GIVEN TASK: Output all entries verbatim. Skip pictures.
################
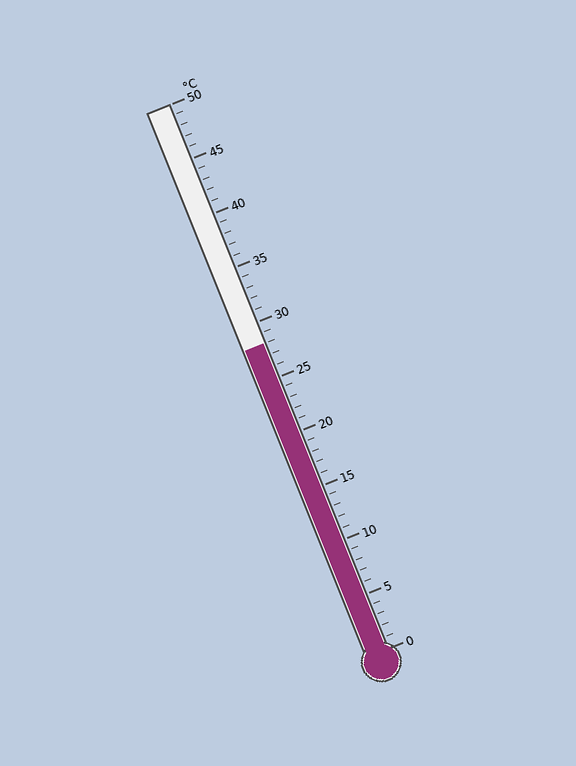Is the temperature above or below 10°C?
The temperature is above 10°C.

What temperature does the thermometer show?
The thermometer shows approximately 28°C.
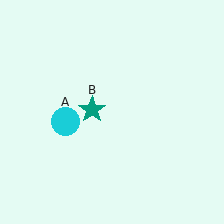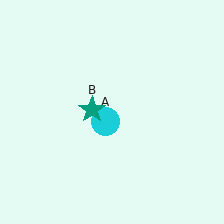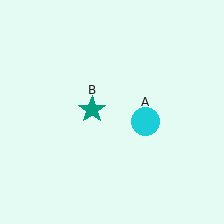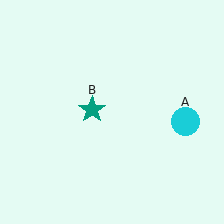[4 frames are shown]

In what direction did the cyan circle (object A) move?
The cyan circle (object A) moved right.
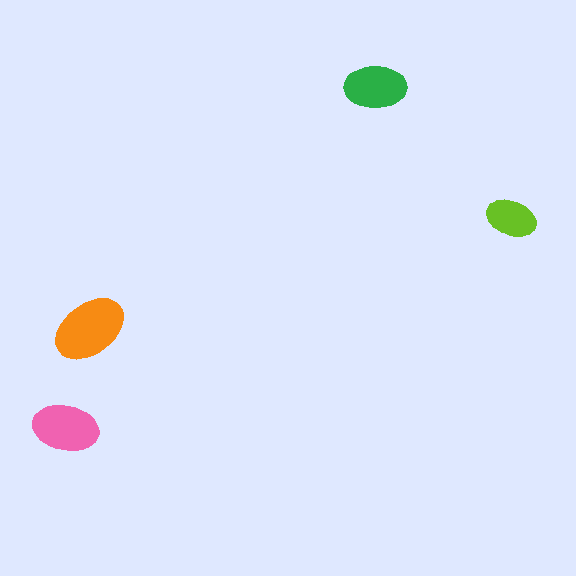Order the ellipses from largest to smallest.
the orange one, the pink one, the green one, the lime one.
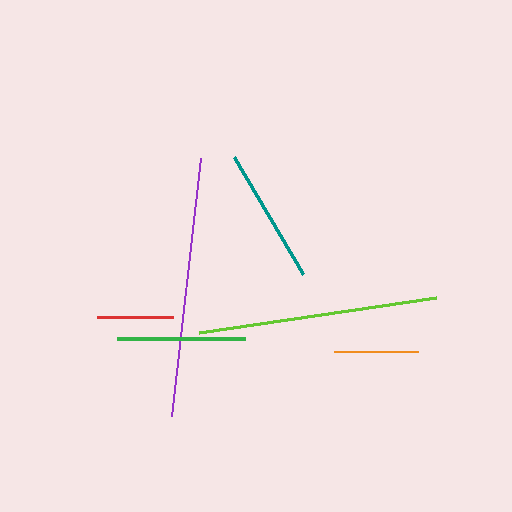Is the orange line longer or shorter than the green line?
The green line is longer than the orange line.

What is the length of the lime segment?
The lime segment is approximately 239 pixels long.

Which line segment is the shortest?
The red line is the shortest at approximately 76 pixels.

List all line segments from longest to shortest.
From longest to shortest: purple and lime (about equal), teal and green (about equal), orange, red.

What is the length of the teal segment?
The teal segment is approximately 136 pixels long.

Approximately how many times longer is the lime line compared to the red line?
The lime line is approximately 3.2 times the length of the red line.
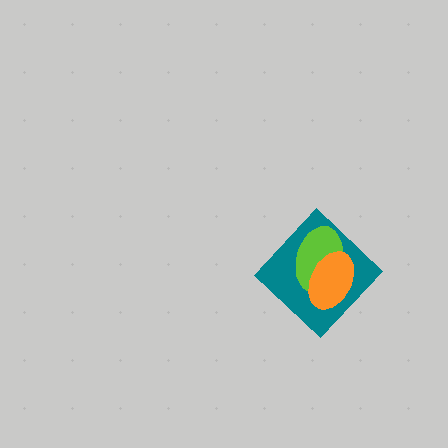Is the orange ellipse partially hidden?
No, no other shape covers it.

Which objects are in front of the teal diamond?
2 objects cover part of the teal diamond: the lime ellipse and the orange ellipse.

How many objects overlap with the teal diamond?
2 objects overlap with the teal diamond.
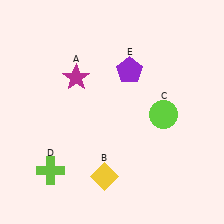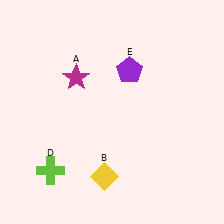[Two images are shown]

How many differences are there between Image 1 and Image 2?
There is 1 difference between the two images.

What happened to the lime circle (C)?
The lime circle (C) was removed in Image 2. It was in the bottom-right area of Image 1.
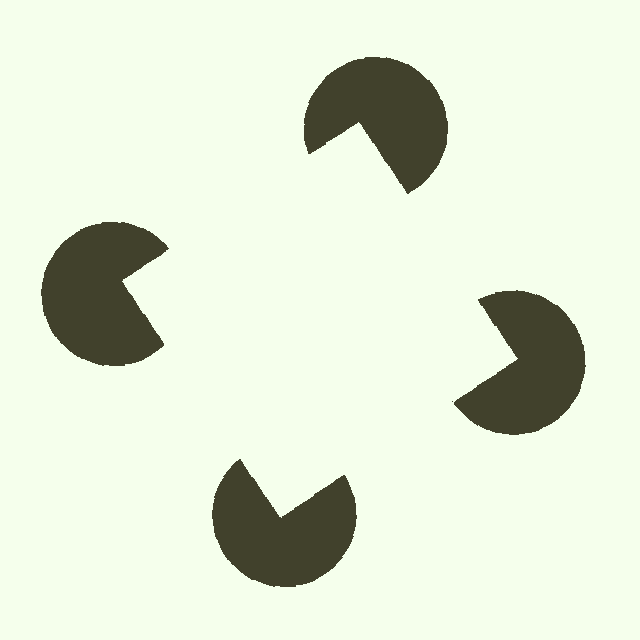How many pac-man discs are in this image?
There are 4 — one at each vertex of the illusory square.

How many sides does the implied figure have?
4 sides.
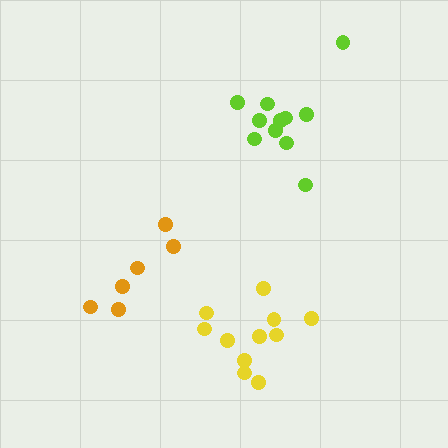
################
EXERCISE OUTPUT:
Is the temperature above or below 10°C?
The temperature is above 10°C.

What temperature does the thermometer show?
The thermometer shows approximately 28°C.
[4 frames are shown]

In what direction did the cyan circle (object A) move?
The cyan circle (object A) moved right.
Order the ellipses from largest to smallest.
the orange one, the pink one, the green one, the lime one.
Is the orange line longer or shorter than the green line?
The green line is longer than the orange line.

What is the length of the lime segment?
The lime segment is approximately 239 pixels long.

Which line segment is the shortest?
The red line is the shortest at approximately 76 pixels.

List all line segments from longest to shortest.
From longest to shortest: purple and lime (about equal), teal and green (about equal), orange, red.

What is the length of the teal segment?
The teal segment is approximately 136 pixels long.

Approximately how many times longer is the lime line compared to the red line?
The lime line is approximately 3.2 times the length of the red line.
Is the orange ellipse partially hidden?
No, no other shape covers it.

Which objects are in front of the teal diamond?
2 objects cover part of the teal diamond: the lime ellipse and the orange ellipse.

How many objects overlap with the teal diamond?
2 objects overlap with the teal diamond.
[Two images are shown]

How many differences are there between Image 1 and Image 2?
There is 1 difference between the two images.

What happened to the lime circle (C)?
The lime circle (C) was removed in Image 2. It was in the bottom-right area of Image 1.
How many pac-man discs are in this image?
There are 4 — one at each vertex of the illusory square.

How many sides does the implied figure have?
4 sides.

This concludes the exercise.